*SUPPLIED RECORDS*:
*****
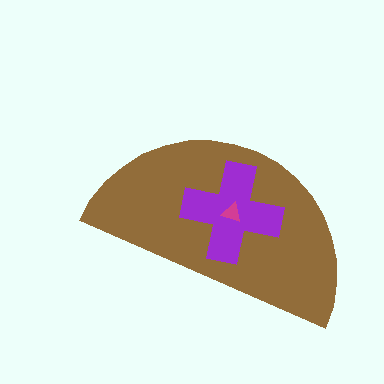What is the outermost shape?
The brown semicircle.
*****
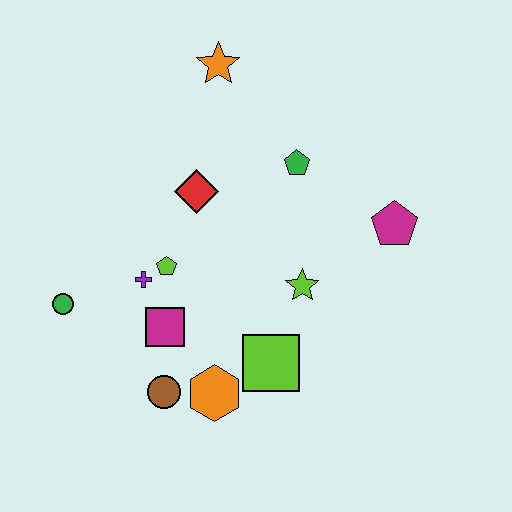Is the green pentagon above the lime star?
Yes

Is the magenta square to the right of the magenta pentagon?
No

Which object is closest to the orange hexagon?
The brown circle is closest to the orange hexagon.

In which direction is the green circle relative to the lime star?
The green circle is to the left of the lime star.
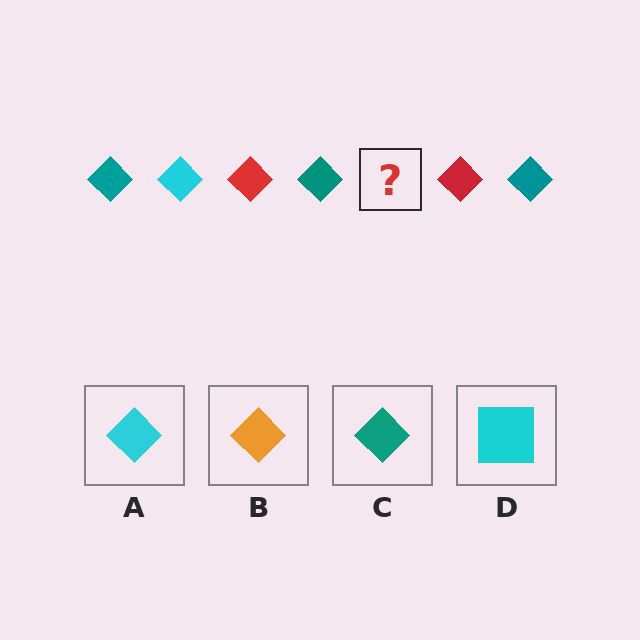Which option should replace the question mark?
*****
*SET EXERCISE*: Begin with the line that contains "Is the magenta" and end with the line that contains "Which option should"; write out both and all lines between exactly, but no pictures.

*THE RESPONSE*:
Is the magenta square to the right of the magenta pentagon?
No

Which object is closest to the orange hexagon?
The brown circle is closest to the orange hexagon.

In which direction is the green circle relative to the lime star?
The green circle is to the left of the lime star.
Which option should replace the question mark?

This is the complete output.